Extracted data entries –
▼▼▼

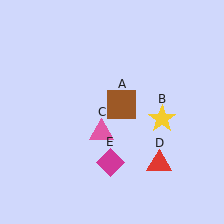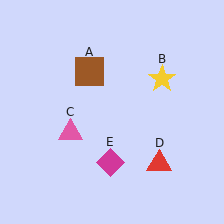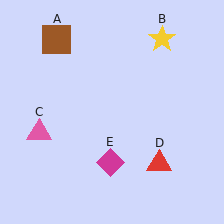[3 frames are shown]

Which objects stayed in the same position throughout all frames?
Red triangle (object D) and magenta diamond (object E) remained stationary.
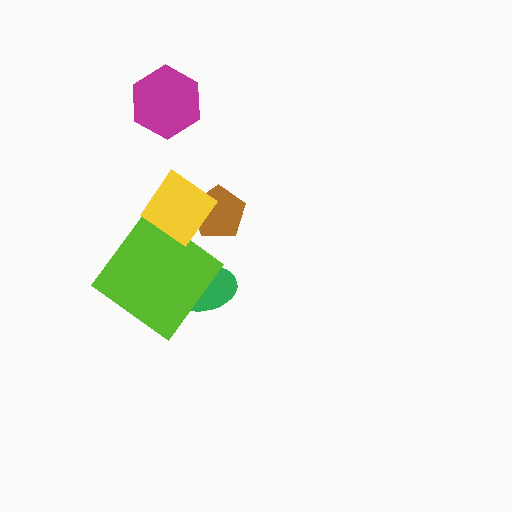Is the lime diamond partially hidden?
Yes, it is partially covered by another shape.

▲▲▲

WHAT YOU NEED TO DO –
Repeat the material exactly as it reads, without any of its pictures.

OUTPUT FOR THIS TASK –
[3 frames are shown]

Which objects stayed in the same position throughout all frames?
Red triangle (object D) and magenta diamond (object E) remained stationary.
Is the lime diamond partially hidden?
Yes, it is partially covered by another shape.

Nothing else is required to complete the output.